■ WHAT YOU ARE ASKED TO DO ■
Render the entries as a JSON list of strings, one string per line with blank lines omitted, beginning at the line that contains "Hi there — could you detect every instance of lamps" and ending after the line that contains "[962, 243, 988, 356]".

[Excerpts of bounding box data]
- - - - - - -
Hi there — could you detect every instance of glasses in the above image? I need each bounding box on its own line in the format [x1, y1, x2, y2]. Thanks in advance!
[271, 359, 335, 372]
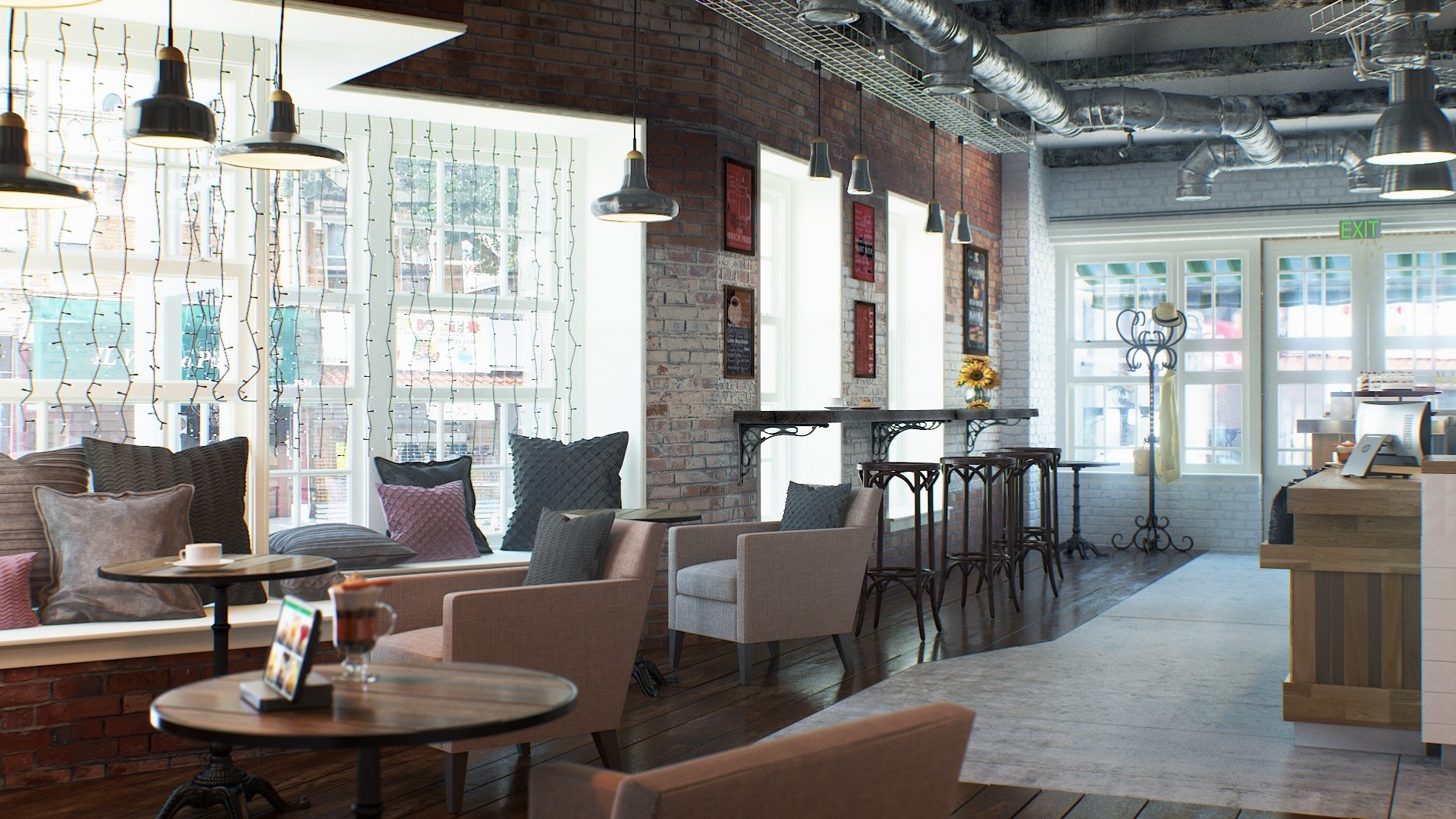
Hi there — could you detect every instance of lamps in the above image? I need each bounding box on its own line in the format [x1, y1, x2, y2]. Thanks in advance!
[925, 120, 944, 232]
[847, 80, 873, 196]
[0, 7, 93, 210]
[1365, 69, 1456, 166]
[592, 0, 681, 221]
[122, 0, 215, 149]
[219, 0, 347, 171]
[806, 60, 832, 179]
[949, 136, 972, 244]
[1378, 162, 1456, 200]
[1118, 132, 1138, 158]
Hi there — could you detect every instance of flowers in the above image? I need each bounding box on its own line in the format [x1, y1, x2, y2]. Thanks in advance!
[955, 353, 1002, 408]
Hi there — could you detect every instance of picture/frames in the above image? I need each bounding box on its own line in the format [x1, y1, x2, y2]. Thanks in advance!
[962, 243, 988, 356]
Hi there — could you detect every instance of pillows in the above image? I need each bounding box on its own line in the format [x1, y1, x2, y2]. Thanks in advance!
[0, 437, 492, 630]
[778, 481, 851, 532]
[501, 432, 630, 587]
- - - - - - -
■ TASK RESULT ■
[
  "Hi there — could you detect every instance of lamps in the above image? I need each bounding box on its own line in the format [x1, y1, x2, y2]. Thanks in advance!",
  "[925, 120, 944, 232]",
  "[847, 80, 873, 196]",
  "[0, 7, 93, 210]",
  "[1365, 69, 1456, 166]",
  "[592, 0, 681, 221]",
  "[122, 0, 215, 149]",
  "[219, 0, 347, 171]",
  "[806, 60, 832, 179]",
  "[949, 136, 972, 244]",
  "[1378, 162, 1456, 200]",
  "[1118, 132, 1138, 158]",
  "Hi there — could you detect every instance of flowers in the above image? I need each bounding box on its own line in the format [x1, y1, x2, y2]. Thanks in advance!",
  "[955, 353, 1002, 408]",
  "Hi there — could you detect every instance of picture/frames in the above image? I need each bounding box on its own line in the format [x1, y1, x2, y2]. Thanks in advance!",
  "[962, 243, 988, 356]"
]